# Provided data
_____
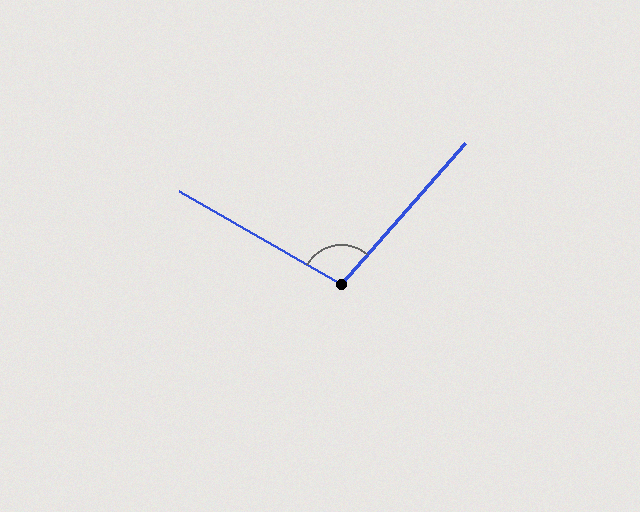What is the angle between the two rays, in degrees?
Approximately 101 degrees.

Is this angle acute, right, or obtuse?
It is obtuse.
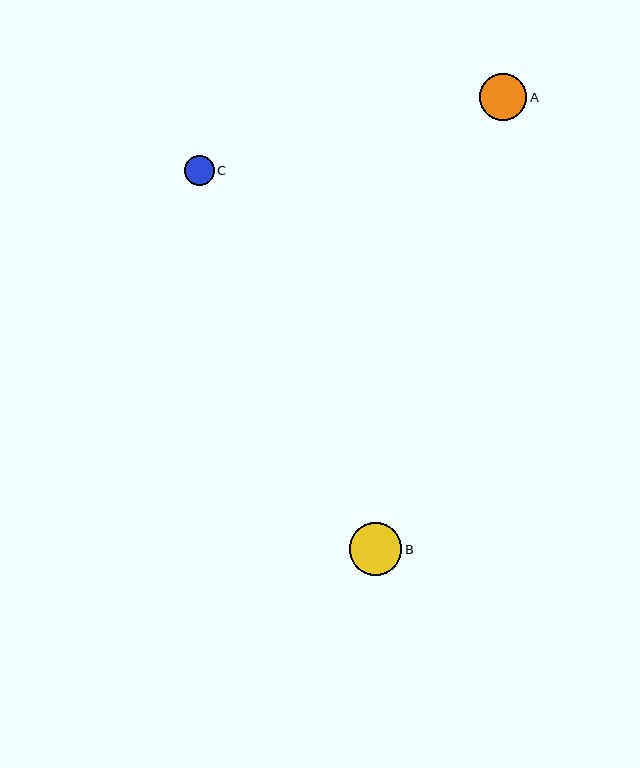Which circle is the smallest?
Circle C is the smallest with a size of approximately 30 pixels.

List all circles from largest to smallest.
From largest to smallest: B, A, C.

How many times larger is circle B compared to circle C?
Circle B is approximately 1.8 times the size of circle C.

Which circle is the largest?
Circle B is the largest with a size of approximately 52 pixels.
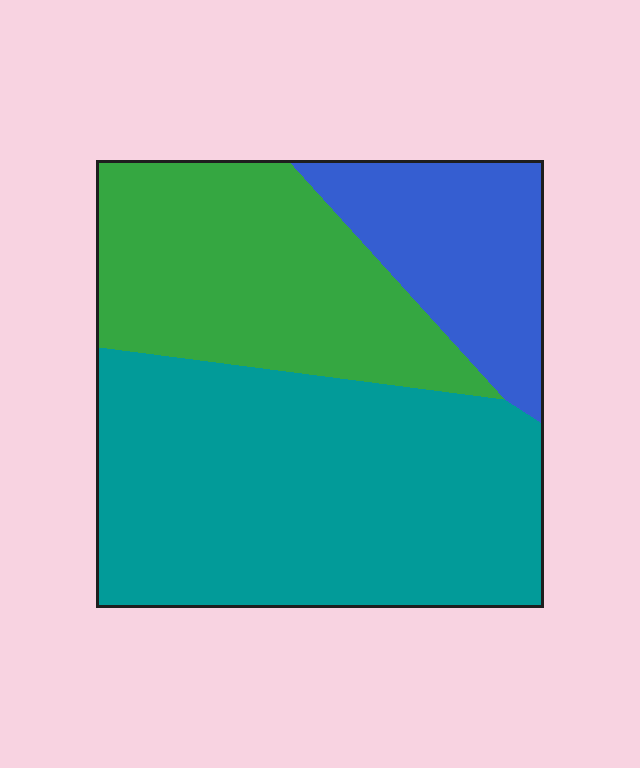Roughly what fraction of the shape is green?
Green takes up between a sixth and a third of the shape.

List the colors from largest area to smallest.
From largest to smallest: teal, green, blue.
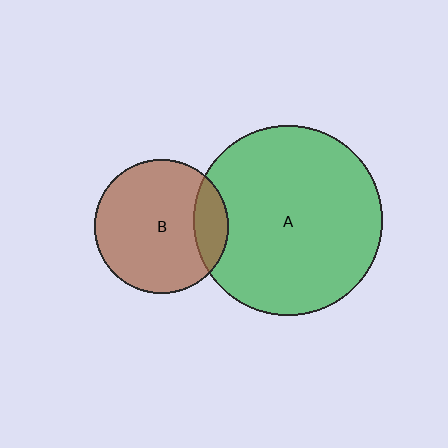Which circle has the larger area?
Circle A (green).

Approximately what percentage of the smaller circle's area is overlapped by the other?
Approximately 15%.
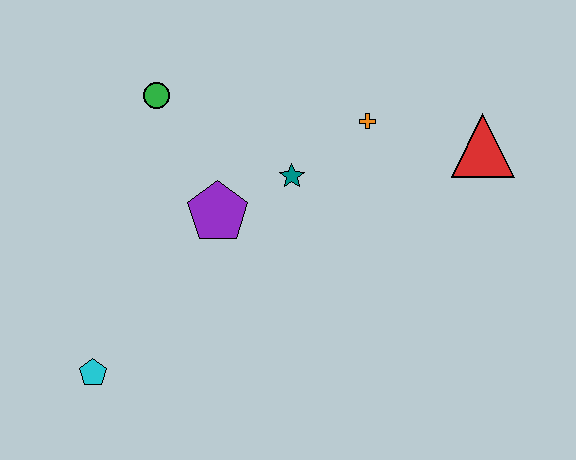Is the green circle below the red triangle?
No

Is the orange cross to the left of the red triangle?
Yes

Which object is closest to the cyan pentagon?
The purple pentagon is closest to the cyan pentagon.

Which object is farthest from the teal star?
The cyan pentagon is farthest from the teal star.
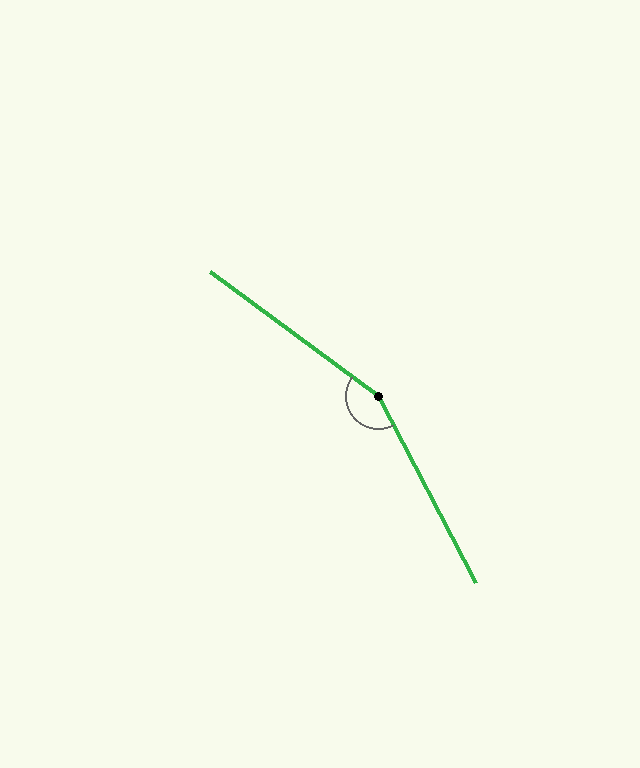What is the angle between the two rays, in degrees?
Approximately 154 degrees.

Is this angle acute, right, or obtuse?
It is obtuse.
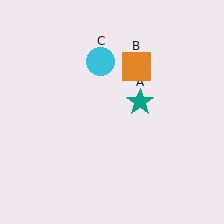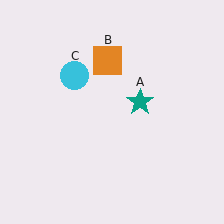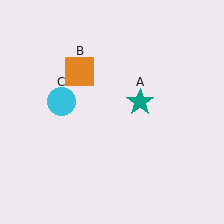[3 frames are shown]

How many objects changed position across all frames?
2 objects changed position: orange square (object B), cyan circle (object C).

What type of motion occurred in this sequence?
The orange square (object B), cyan circle (object C) rotated counterclockwise around the center of the scene.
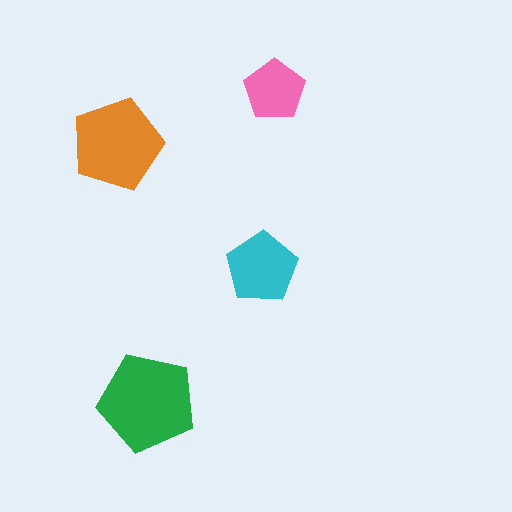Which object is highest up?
The pink pentagon is topmost.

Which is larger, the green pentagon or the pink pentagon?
The green one.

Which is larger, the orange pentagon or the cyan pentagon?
The orange one.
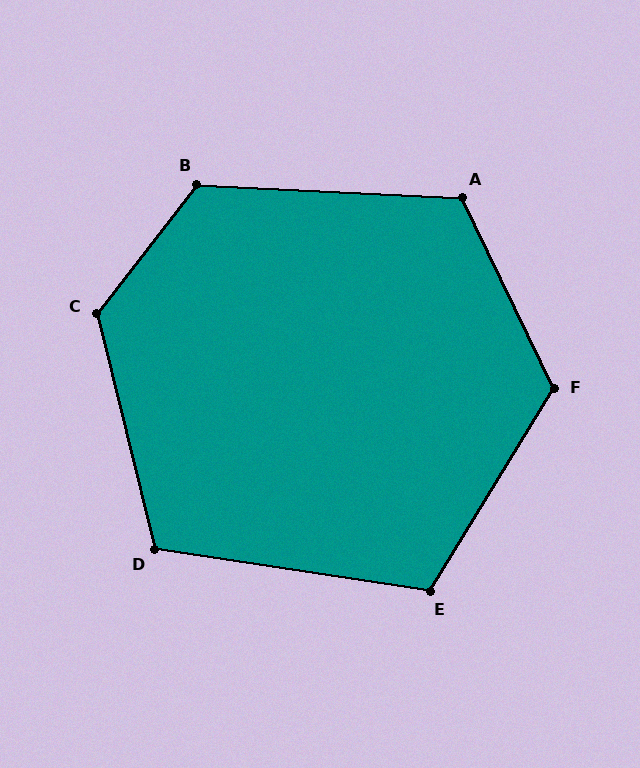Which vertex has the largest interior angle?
C, at approximately 128 degrees.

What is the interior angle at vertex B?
Approximately 125 degrees (obtuse).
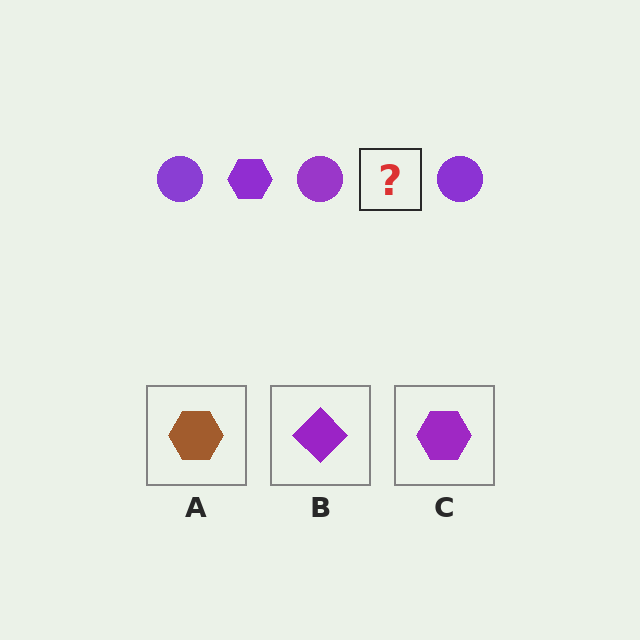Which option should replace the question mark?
Option C.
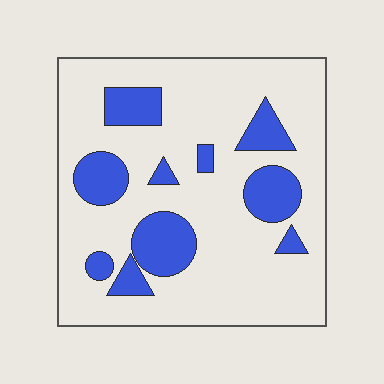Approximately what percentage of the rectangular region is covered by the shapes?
Approximately 20%.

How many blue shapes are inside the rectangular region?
10.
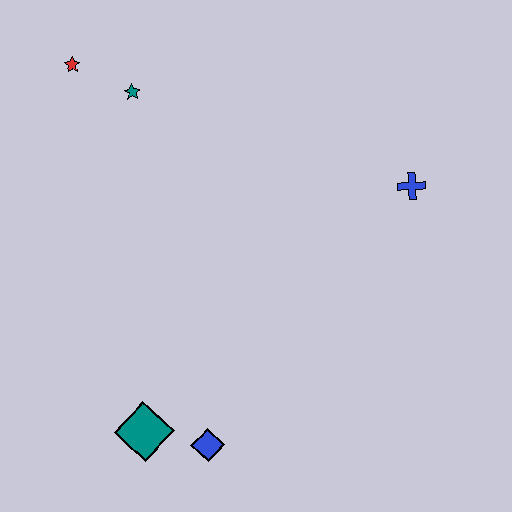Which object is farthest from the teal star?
The blue diamond is farthest from the teal star.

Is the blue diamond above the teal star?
No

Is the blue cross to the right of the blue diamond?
Yes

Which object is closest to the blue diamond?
The teal diamond is closest to the blue diamond.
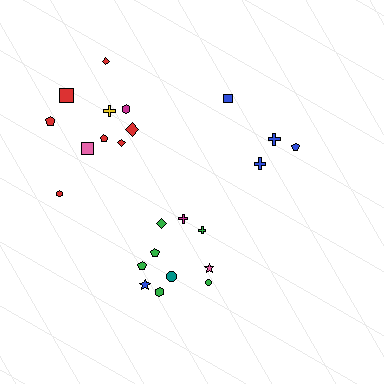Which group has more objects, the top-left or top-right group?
The top-left group.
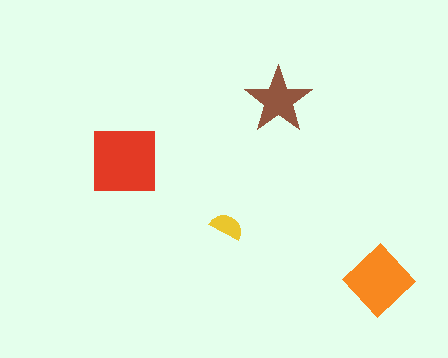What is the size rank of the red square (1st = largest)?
1st.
_____
# What is required
Transcribe the entries above verbatim, omitting their pictures.

# Written response
What is the angle between the two rays, in degrees?
Approximately 101 degrees.

Is this angle acute, right, or obtuse?
It is obtuse.
Which circle is the smallest?
Circle C is the smallest with a size of approximately 30 pixels.

List all circles from largest to smallest.
From largest to smallest: B, A, C.

How many times larger is circle B compared to circle C?
Circle B is approximately 1.8 times the size of circle C.

Which circle is the largest?
Circle B is the largest with a size of approximately 52 pixels.
Roughly what fraction of the shape is green?
Green takes up between a sixth and a third of the shape.

List the colors from largest area to smallest.
From largest to smallest: teal, green, blue.
Which circle has the larger area?
Circle A (green).

Approximately what percentage of the smaller circle's area is overlapped by the other?
Approximately 15%.
Is the green circle below the red triangle?
No

Is the orange cross to the left of the red triangle?
Yes

Which object is closest to the cyan pentagon?
The purple pentagon is closest to the cyan pentagon.

Which object is farthest from the teal star?
The cyan pentagon is farthest from the teal star.
What is the angle between the two rays, in degrees?
Approximately 154 degrees.

Is this angle acute, right, or obtuse?
It is obtuse.
[3 frames are shown]

How many objects changed position across all frames?
2 objects changed position: orange square (object B), cyan circle (object C).

What type of motion occurred in this sequence?
The orange square (object B), cyan circle (object C) rotated counterclockwise around the center of the scene.
Which object is highest up?
The pink pentagon is topmost.

Which is larger, the green pentagon or the pink pentagon?
The green one.

Which is larger, the orange pentagon or the cyan pentagon?
The orange one.
Which vertex has the largest interior angle?
C, at approximately 128 degrees.

What is the interior angle at vertex B?
Approximately 125 degrees (obtuse).
Which option should replace the question mark?
Option C.
Approximately what percentage of the rectangular region is covered by the shapes?
Approximately 20%.

How many blue shapes are inside the rectangular region?
10.
Which object is farthest from the teal star?
The blue diamond is farthest from the teal star.

Is the blue diamond above the teal star?
No

Is the blue cross to the right of the blue diamond?
Yes

Which object is closest to the blue diamond?
The teal diamond is closest to the blue diamond.
Which group has more objects, the top-left or top-right group?
The top-left group.
What is the size rank of the red square (1st = largest)?
1st.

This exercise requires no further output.